# Start of Data supplied

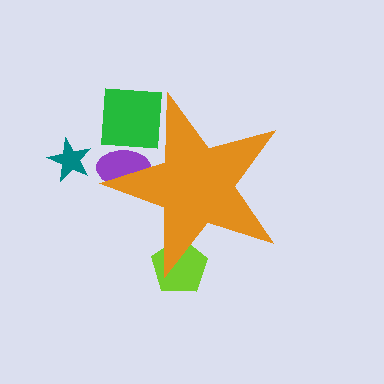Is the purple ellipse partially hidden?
Yes, the purple ellipse is partially hidden behind the orange star.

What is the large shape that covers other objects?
An orange star.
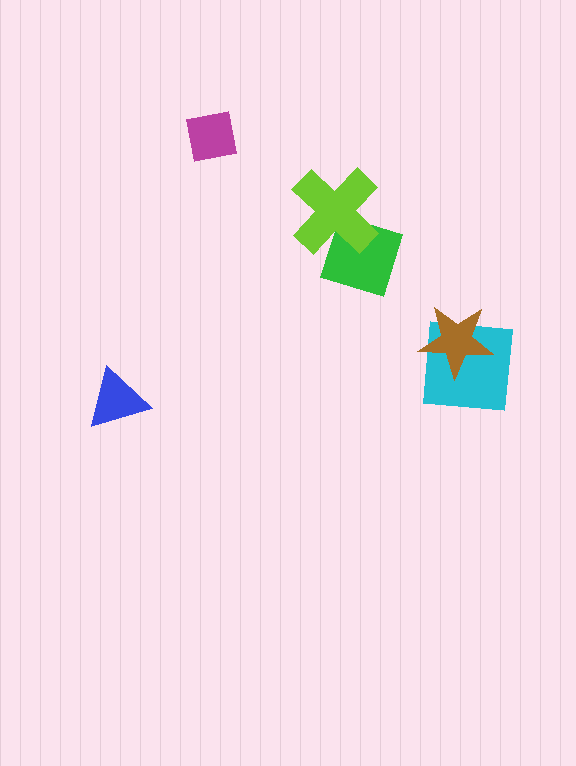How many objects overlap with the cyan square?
1 object overlaps with the cyan square.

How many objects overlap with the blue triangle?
0 objects overlap with the blue triangle.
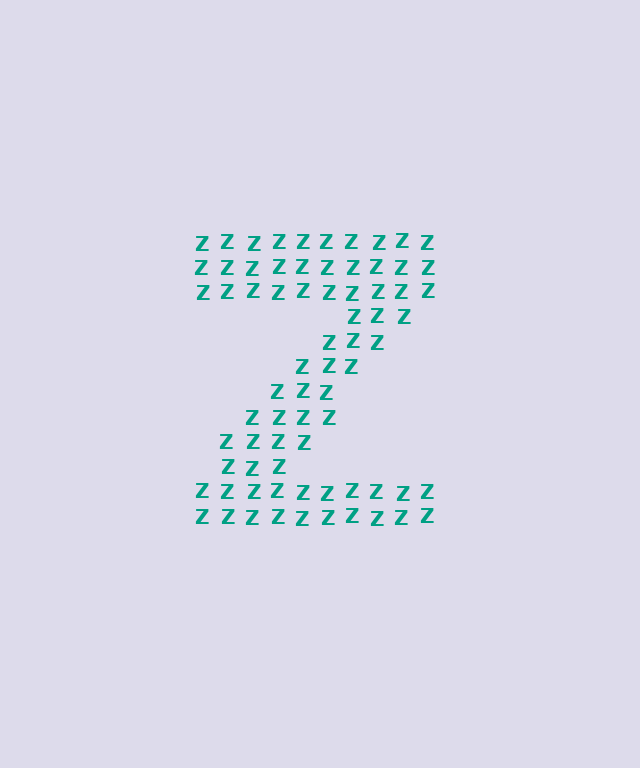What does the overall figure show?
The overall figure shows the letter Z.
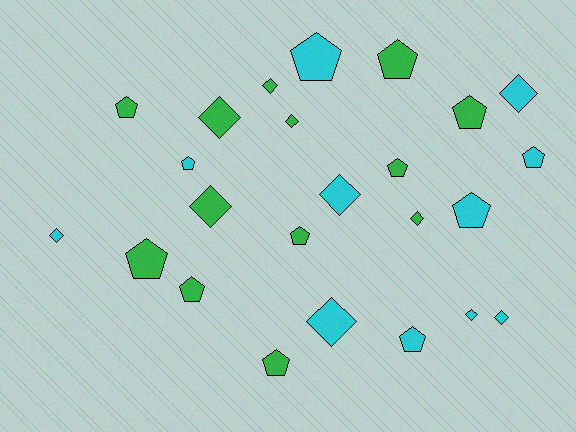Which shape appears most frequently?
Pentagon, with 13 objects.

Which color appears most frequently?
Green, with 13 objects.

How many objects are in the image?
There are 24 objects.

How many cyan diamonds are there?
There are 6 cyan diamonds.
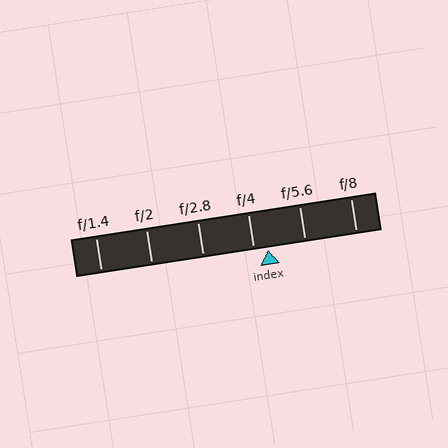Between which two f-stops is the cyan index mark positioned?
The index mark is between f/4 and f/5.6.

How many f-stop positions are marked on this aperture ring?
There are 6 f-stop positions marked.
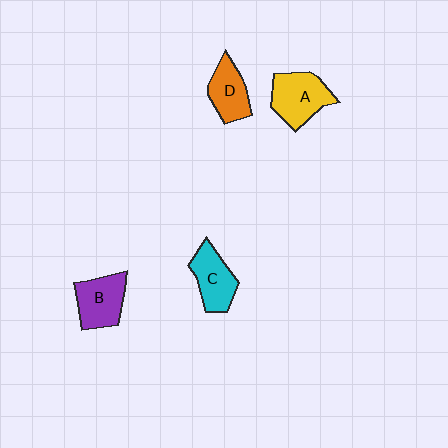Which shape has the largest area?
Shape A (yellow).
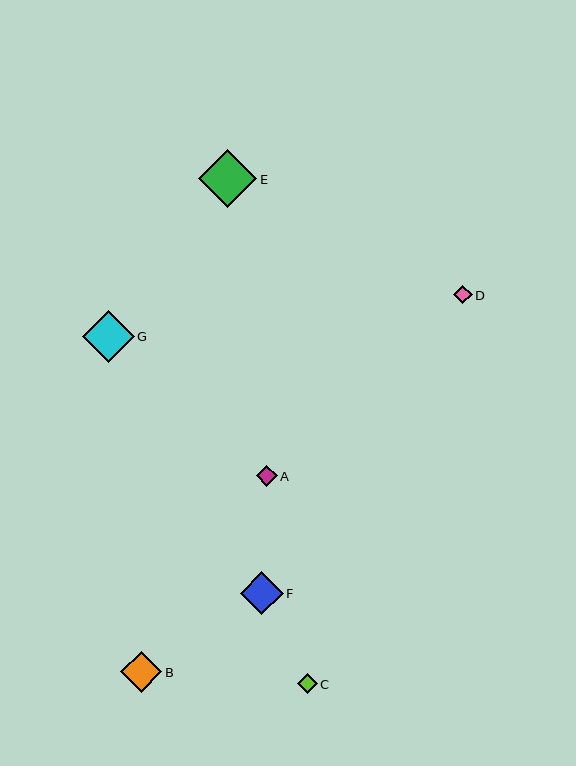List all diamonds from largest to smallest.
From largest to smallest: E, G, F, B, A, C, D.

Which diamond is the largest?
Diamond E is the largest with a size of approximately 58 pixels.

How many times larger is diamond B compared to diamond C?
Diamond B is approximately 2.1 times the size of diamond C.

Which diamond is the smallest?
Diamond D is the smallest with a size of approximately 18 pixels.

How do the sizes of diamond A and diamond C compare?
Diamond A and diamond C are approximately the same size.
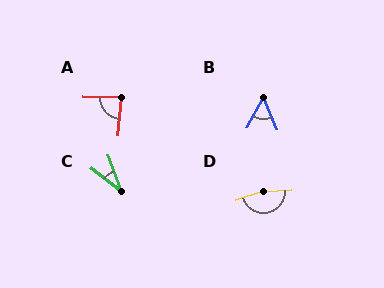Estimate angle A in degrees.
Approximately 86 degrees.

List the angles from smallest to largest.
C (33°), B (52°), A (86°), D (165°).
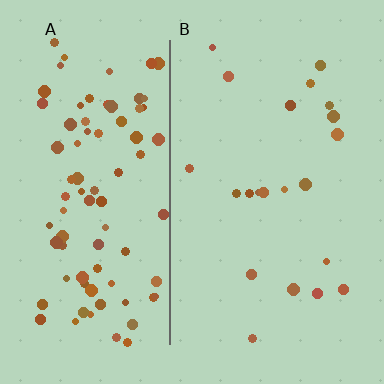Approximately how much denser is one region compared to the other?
Approximately 4.0× — region A over region B.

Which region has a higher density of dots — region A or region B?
A (the left).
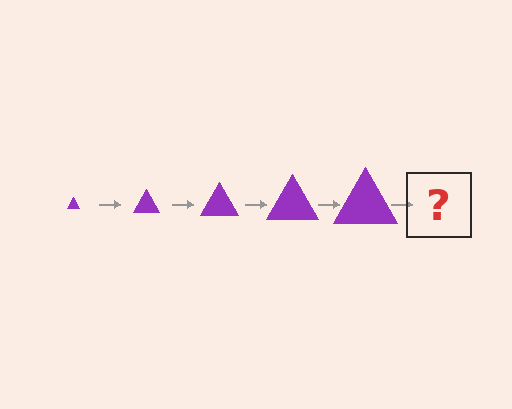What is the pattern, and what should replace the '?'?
The pattern is that the triangle gets progressively larger each step. The '?' should be a purple triangle, larger than the previous one.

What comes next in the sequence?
The next element should be a purple triangle, larger than the previous one.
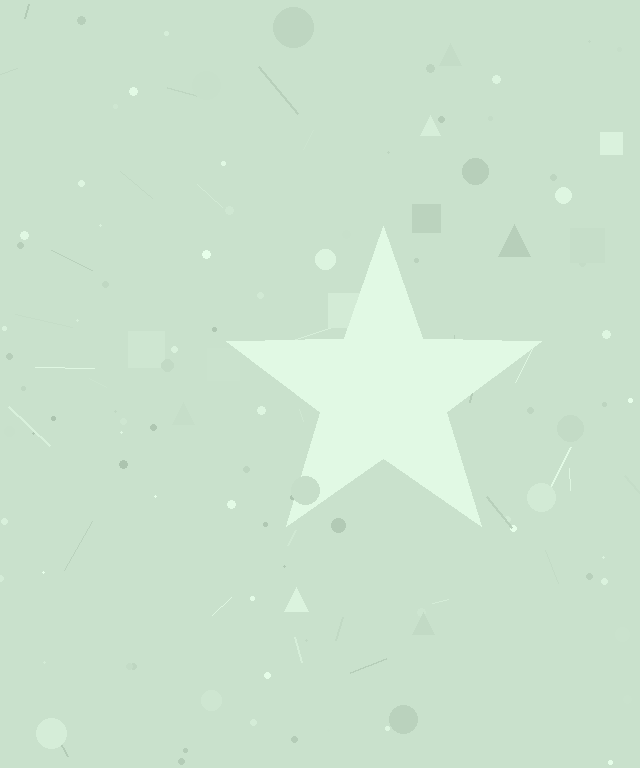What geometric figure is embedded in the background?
A star is embedded in the background.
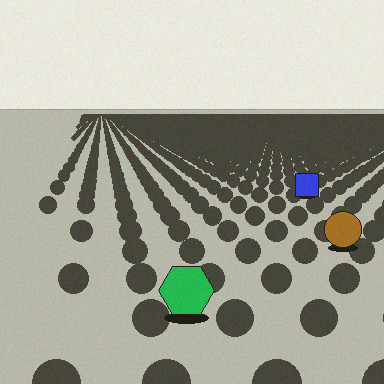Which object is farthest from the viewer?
The blue square is farthest from the viewer. It appears smaller and the ground texture around it is denser.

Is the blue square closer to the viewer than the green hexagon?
No. The green hexagon is closer — you can tell from the texture gradient: the ground texture is coarser near it.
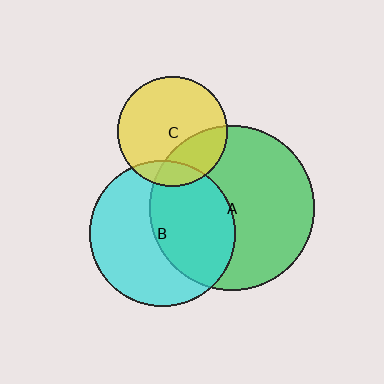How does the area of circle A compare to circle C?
Approximately 2.3 times.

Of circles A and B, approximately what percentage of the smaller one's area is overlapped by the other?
Approximately 45%.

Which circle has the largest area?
Circle A (green).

# End of Data supplied

- **Task objective**
Restate each entry word for word, please, but drop any images it holds.

- **Response for this exercise**
Is the purple ellipse partially hidden?
Yes, the purple ellipse is partially hidden behind the orange star.

What is the large shape that covers other objects?
An orange star.
How many objects overlap with the cyan square?
1 object overlaps with the cyan square.

How many objects overlap with the blue triangle?
0 objects overlap with the blue triangle.
What does the overall figure show?
The overall figure shows the letter Z.
Which shape appears most frequently?
Pentagon, with 13 objects.

Which color appears most frequently?
Green, with 13 objects.

How many objects are in the image?
There are 24 objects.

How many cyan diamonds are there?
There are 6 cyan diamonds.
Between which two f-stops is the cyan index mark positioned?
The index mark is between f/4 and f/5.6.

How many f-stop positions are marked on this aperture ring?
There are 6 f-stop positions marked.
Which shape has the largest area?
Shape A (yellow).
List all diamonds from largest to smallest.
From largest to smallest: E, G, F, B, A, C, D.

Which diamond is the largest?
Diamond E is the largest with a size of approximately 58 pixels.

How many times larger is diamond B compared to diamond C?
Diamond B is approximately 2.1 times the size of diamond C.

Which diamond is the smallest?
Diamond D is the smallest with a size of approximately 18 pixels.

How do the sizes of diamond A and diamond C compare?
Diamond A and diamond C are approximately the same size.
Estimate angle A in degrees.
Approximately 86 degrees.

List the angles from smallest to largest.
C (33°), B (52°), A (86°), D (165°).
Approximately how much denser is one region compared to the other?
Approximately 4.0× — region A over region B.

Which region has a higher density of dots — region A or region B?
A (the left).
What is the pattern, and what should replace the '?'?
The pattern is that the triangle gets progressively larger each step. The '?' should be a purple triangle, larger than the previous one.

What comes next in the sequence?
The next element should be a purple triangle, larger than the previous one.
What geometric figure is embedded in the background?
A star is embedded in the background.
Which object is farthest from the viewer?
The blue square is farthest from the viewer. It appears smaller and the ground texture around it is denser.

Is the blue square closer to the viewer than the green hexagon?
No. The green hexagon is closer — you can tell from the texture gradient: the ground texture is coarser near it.
How does the area of circle A compare to circle C?
Approximately 2.3 times.

Of circles A and B, approximately what percentage of the smaller one's area is overlapped by the other?
Approximately 45%.

Which circle has the largest area?
Circle A (green).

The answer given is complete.